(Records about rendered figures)

+ + + +

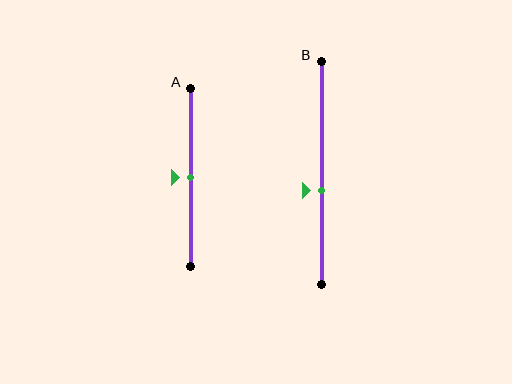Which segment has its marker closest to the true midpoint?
Segment A has its marker closest to the true midpoint.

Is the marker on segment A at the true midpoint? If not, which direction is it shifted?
Yes, the marker on segment A is at the true midpoint.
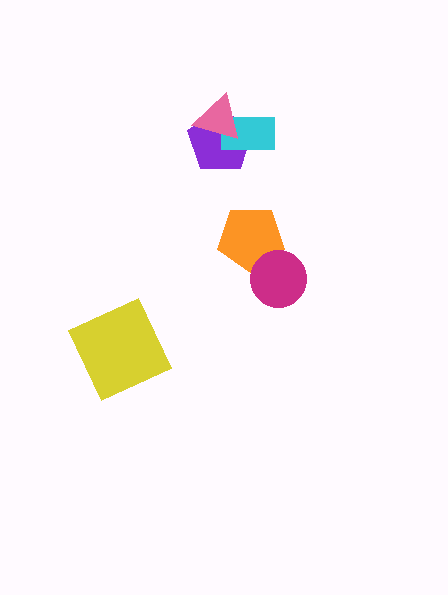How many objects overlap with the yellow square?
0 objects overlap with the yellow square.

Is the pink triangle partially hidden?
No, no other shape covers it.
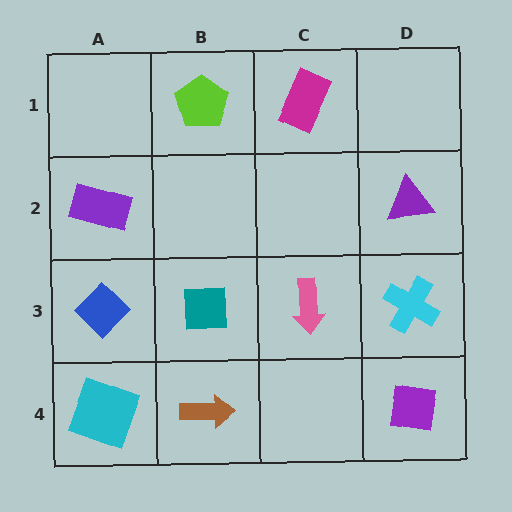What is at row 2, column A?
A purple rectangle.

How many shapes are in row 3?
4 shapes.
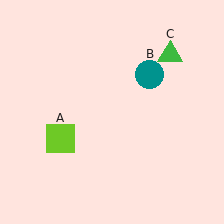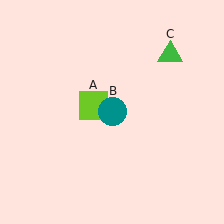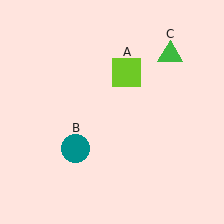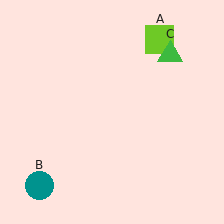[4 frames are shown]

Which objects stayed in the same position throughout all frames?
Green triangle (object C) remained stationary.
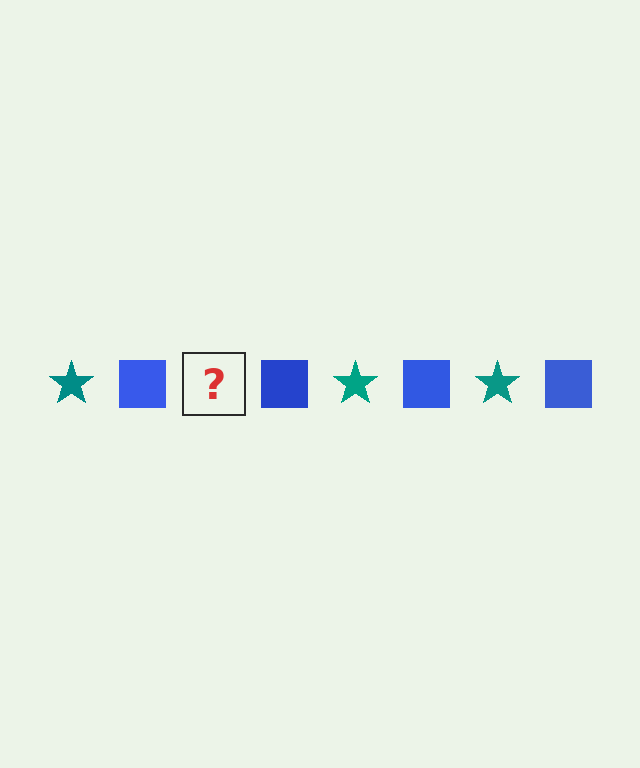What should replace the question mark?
The question mark should be replaced with a teal star.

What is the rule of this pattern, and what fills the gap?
The rule is that the pattern alternates between teal star and blue square. The gap should be filled with a teal star.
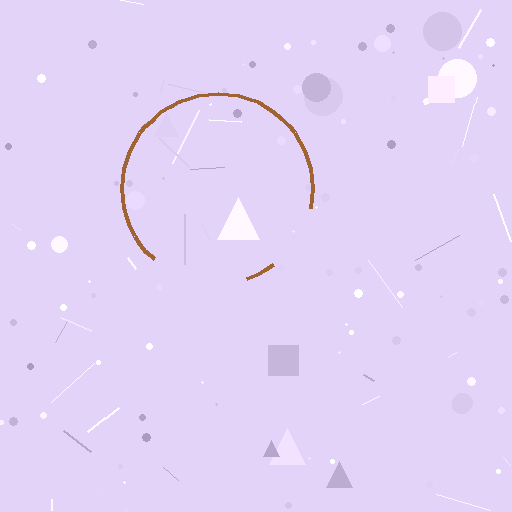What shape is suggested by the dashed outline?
The dashed outline suggests a circle.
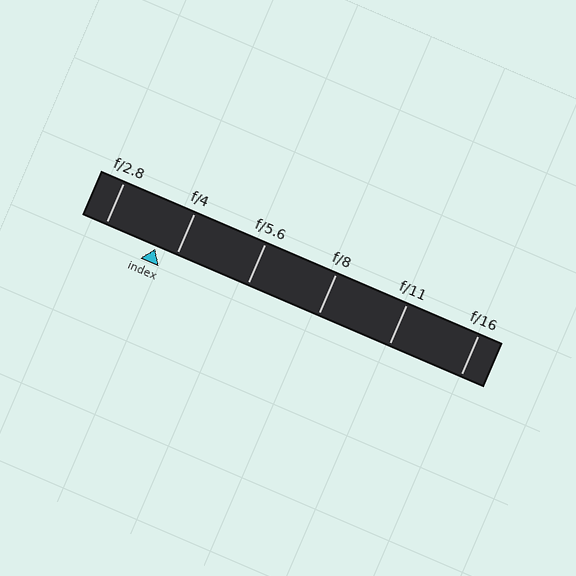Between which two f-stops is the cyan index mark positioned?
The index mark is between f/2.8 and f/4.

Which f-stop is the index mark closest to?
The index mark is closest to f/4.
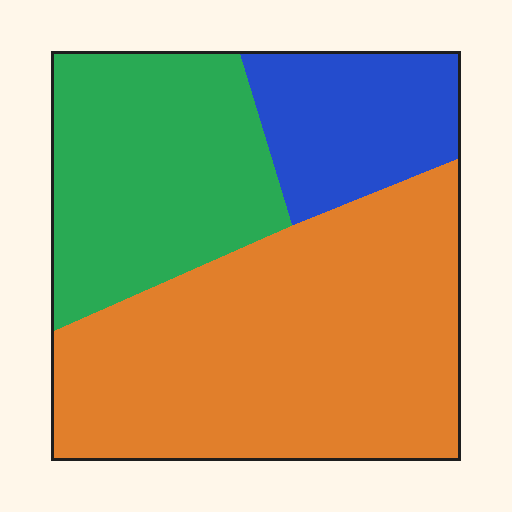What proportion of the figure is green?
Green covers roughly 30% of the figure.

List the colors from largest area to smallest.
From largest to smallest: orange, green, blue.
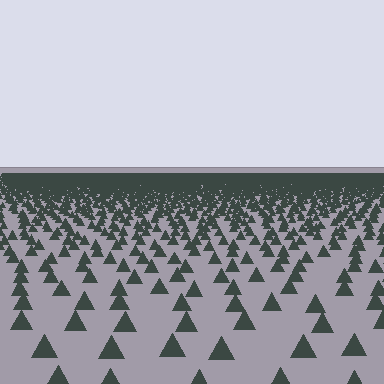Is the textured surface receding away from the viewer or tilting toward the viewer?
The surface is receding away from the viewer. Texture elements get smaller and denser toward the top.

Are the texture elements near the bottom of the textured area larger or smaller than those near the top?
Larger. Near the bottom, elements are closer to the viewer and appear at a bigger on-screen size.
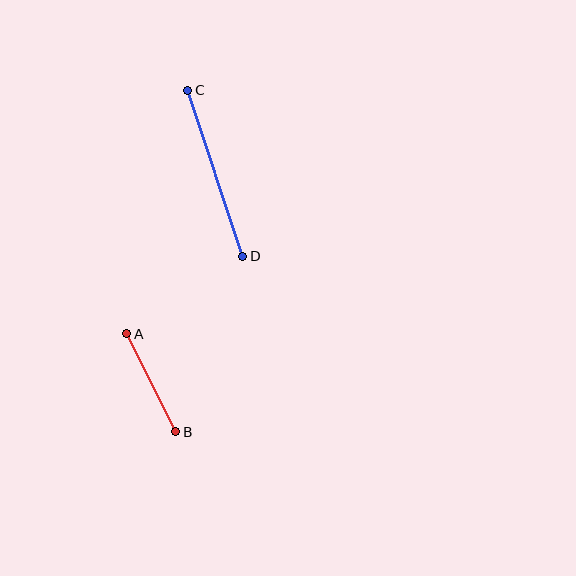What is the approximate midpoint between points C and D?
The midpoint is at approximately (215, 173) pixels.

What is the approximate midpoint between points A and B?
The midpoint is at approximately (151, 383) pixels.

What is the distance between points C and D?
The distance is approximately 175 pixels.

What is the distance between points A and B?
The distance is approximately 110 pixels.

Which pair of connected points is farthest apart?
Points C and D are farthest apart.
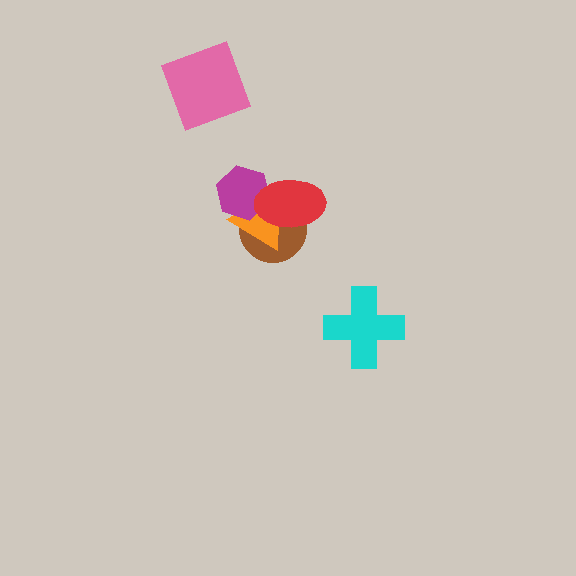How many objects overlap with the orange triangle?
3 objects overlap with the orange triangle.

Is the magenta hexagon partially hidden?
Yes, it is partially covered by another shape.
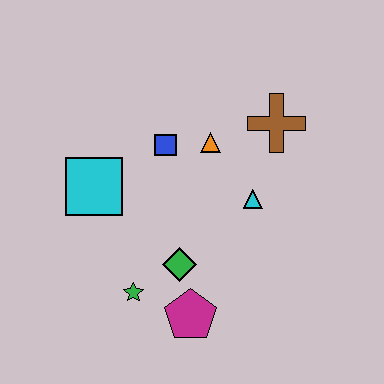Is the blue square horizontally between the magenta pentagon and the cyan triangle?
No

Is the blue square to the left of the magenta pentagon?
Yes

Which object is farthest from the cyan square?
The brown cross is farthest from the cyan square.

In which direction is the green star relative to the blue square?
The green star is below the blue square.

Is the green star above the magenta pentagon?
Yes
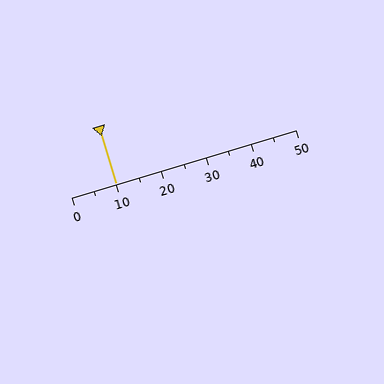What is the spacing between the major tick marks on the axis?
The major ticks are spaced 10 apart.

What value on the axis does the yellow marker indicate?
The marker indicates approximately 10.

+ + + +

■ **What the task requires**: Quote in full the listing given above; the images are to be left out.

■ **Answer in full**:
Which segment has its marker closest to the true midpoint?
Segment A has its marker closest to the true midpoint.

Is the marker on segment A at the true midpoint? If not, which direction is it shifted?
Yes, the marker on segment A is at the true midpoint.
How many objects overlap with the yellow square?
0 objects overlap with the yellow square.

Is the pink triangle partially hidden?
No, no other shape covers it.
What is at row 2, column A?
A purple rectangle.

How many shapes are in row 3?
4 shapes.
[4 frames are shown]

Which objects stayed in the same position throughout all frames?
Green triangle (object C) remained stationary.
What should replace the question mark?
The question mark should be replaced with a teal star.

What is the rule of this pattern, and what fills the gap?
The rule is that the pattern alternates between teal star and blue square. The gap should be filled with a teal star.
What shape is suggested by the dashed outline?
The dashed outline suggests a circle.
Between which two f-stops is the cyan index mark positioned?
The index mark is between f/2.8 and f/4.

Which f-stop is the index mark closest to?
The index mark is closest to f/4.
What proportion of the figure is green?
Green covers roughly 30% of the figure.

List the colors from largest area to smallest.
From largest to smallest: orange, green, blue.
Is the textured surface receding away from the viewer or tilting toward the viewer?
The surface is receding away from the viewer. Texture elements get smaller and denser toward the top.

Are the texture elements near the bottom of the textured area larger or smaller than those near the top?
Larger. Near the bottom, elements are closer to the viewer and appear at a bigger on-screen size.
What is the approximate midpoint between points C and D?
The midpoint is at approximately (215, 173) pixels.

What is the approximate midpoint between points A and B?
The midpoint is at approximately (151, 383) pixels.

What is the distance between points C and D?
The distance is approximately 175 pixels.

What is the distance between points A and B?
The distance is approximately 110 pixels.

Which pair of connected points is farthest apart?
Points C and D are farthest apart.
How many objects overlap with the orange triangle?
3 objects overlap with the orange triangle.

Is the magenta hexagon partially hidden?
Yes, it is partially covered by another shape.
Is the blue square horizontally between the magenta pentagon and the cyan triangle?
No

Is the blue square to the left of the magenta pentagon?
Yes

Which object is farthest from the cyan square?
The brown cross is farthest from the cyan square.

In which direction is the green star relative to the blue square?
The green star is below the blue square.

Is the green star above the magenta pentagon?
Yes
What is the spacing between the major tick marks on the axis?
The major ticks are spaced 10 apart.

What value on the axis does the yellow marker indicate?
The marker indicates approximately 10.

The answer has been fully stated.